◆ Task to complete:
Extract the full listing verbatim and drop any pictures from your copy.

## begin Record extracts

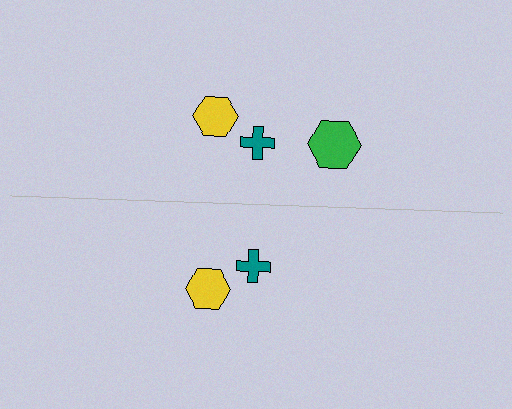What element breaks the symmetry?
A green hexagon is missing from the bottom side.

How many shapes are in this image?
There are 5 shapes in this image.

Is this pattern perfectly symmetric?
No, the pattern is not perfectly symmetric. A green hexagon is missing from the bottom side.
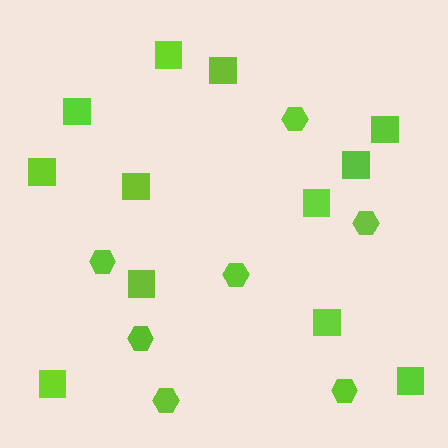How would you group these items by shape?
There are 2 groups: one group of squares (12) and one group of hexagons (7).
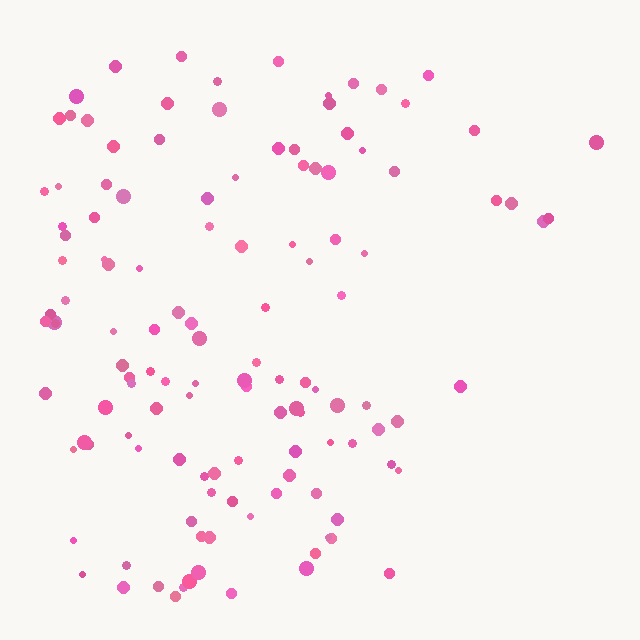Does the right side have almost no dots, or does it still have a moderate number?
Still a moderate number, just noticeably fewer than the left.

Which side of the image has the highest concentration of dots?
The left.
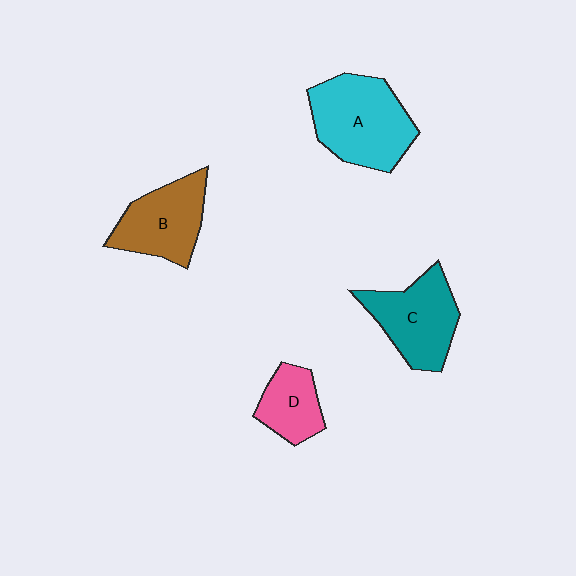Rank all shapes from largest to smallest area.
From largest to smallest: A (cyan), C (teal), B (brown), D (pink).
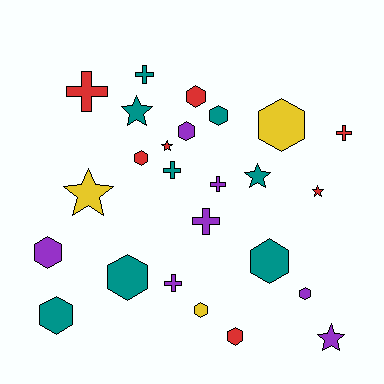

## end Record extracts

◆ Final result:
What element breaks the symmetry?
A green hexagon is missing from the bottom side.

How many shapes are in this image?
There are 5 shapes in this image.

Is this pattern perfectly symmetric?
No, the pattern is not perfectly symmetric. A green hexagon is missing from the bottom side.
How would you group these items by shape?
There are 2 groups: one group of squares (12) and one group of hexagons (7).
Does the right side have almost no dots, or does it still have a moderate number?
Still a moderate number, just noticeably fewer than the left.

Which side of the image has the highest concentration of dots?
The left.
Rank all shapes from largest to smallest area.
From largest to smallest: A (cyan), C (teal), B (brown), D (pink).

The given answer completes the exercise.